▶ _Task statement_: Take the entries that follow and return only the lines from the one with "How many differences" through the final line, leaving every picture behind.

▶ _Supplied material_:
+===+
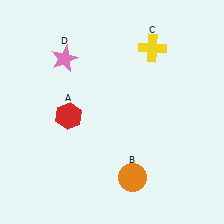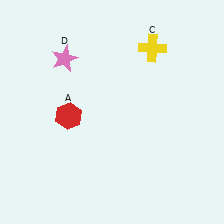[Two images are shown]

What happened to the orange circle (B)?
The orange circle (B) was removed in Image 2. It was in the bottom-right area of Image 1.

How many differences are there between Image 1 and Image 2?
There is 1 difference between the two images.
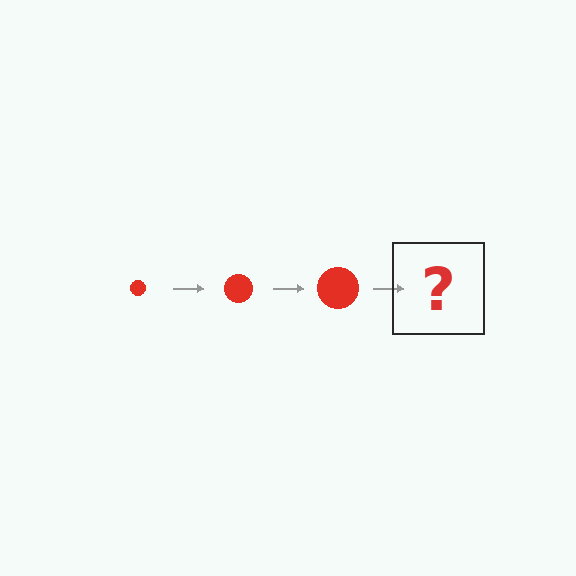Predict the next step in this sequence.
The next step is a red circle, larger than the previous one.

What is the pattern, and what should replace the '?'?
The pattern is that the circle gets progressively larger each step. The '?' should be a red circle, larger than the previous one.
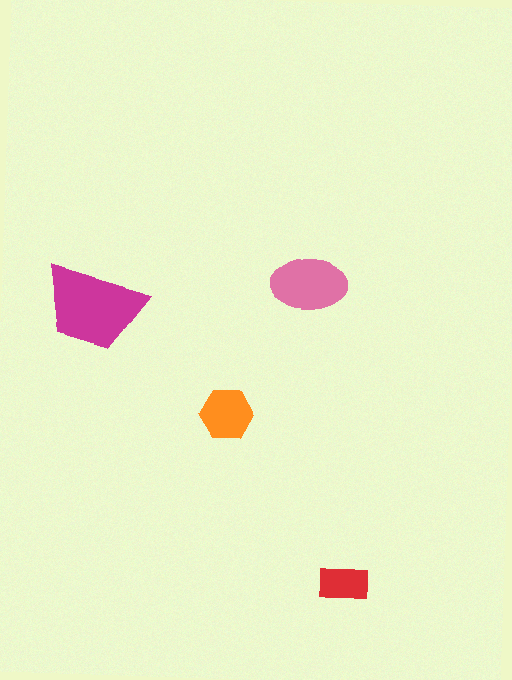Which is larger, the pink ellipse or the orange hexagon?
The pink ellipse.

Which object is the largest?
The magenta trapezoid.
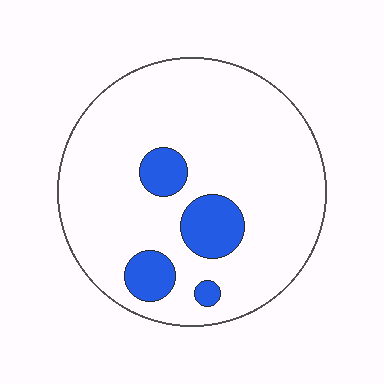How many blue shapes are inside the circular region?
4.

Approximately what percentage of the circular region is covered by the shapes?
Approximately 15%.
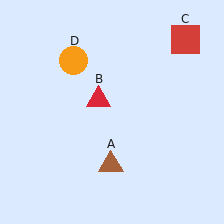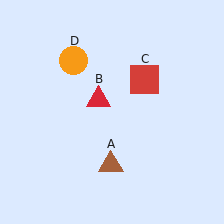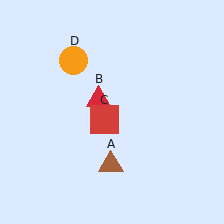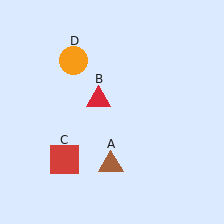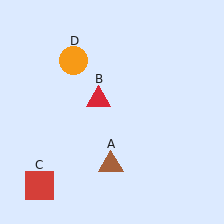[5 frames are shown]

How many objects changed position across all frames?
1 object changed position: red square (object C).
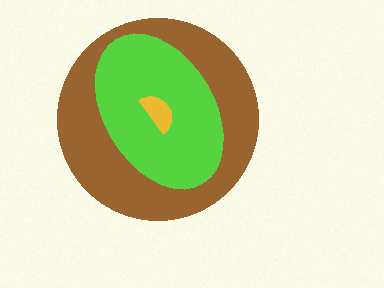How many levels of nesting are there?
3.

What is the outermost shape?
The brown circle.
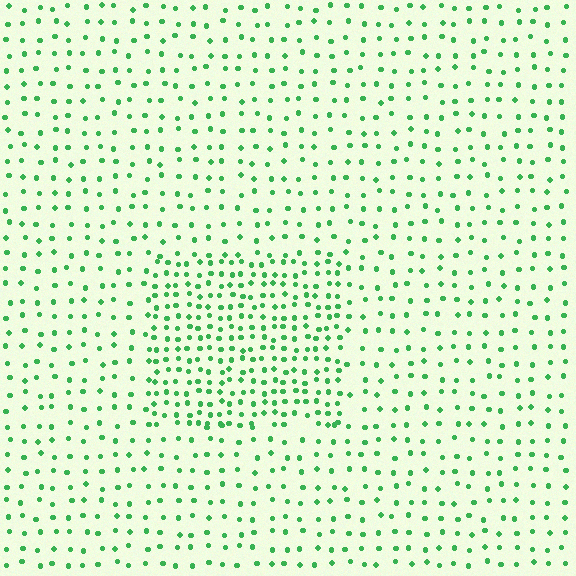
+===+
▶ _Result_:
How many differences are there between Image 1 and Image 2?
There is 1 difference between the two images.
Predict the next step in this sequence.
The next step is a red circle, larger than the previous one.

What is the pattern, and what should replace the '?'?
The pattern is that the circle gets progressively larger each step. The '?' should be a red circle, larger than the previous one.
Which is larger, the pink ellipse or the orange hexagon?
The pink ellipse.

Which object is the largest?
The magenta trapezoid.
How many blue shapes are inside the circular region?
4.

Approximately what percentage of the circular region is covered by the shapes?
Approximately 15%.
[5 frames are shown]

How many objects changed position across all frames?
1 object changed position: red square (object C).
How many levels of nesting are there?
3.

What is the outermost shape?
The brown circle.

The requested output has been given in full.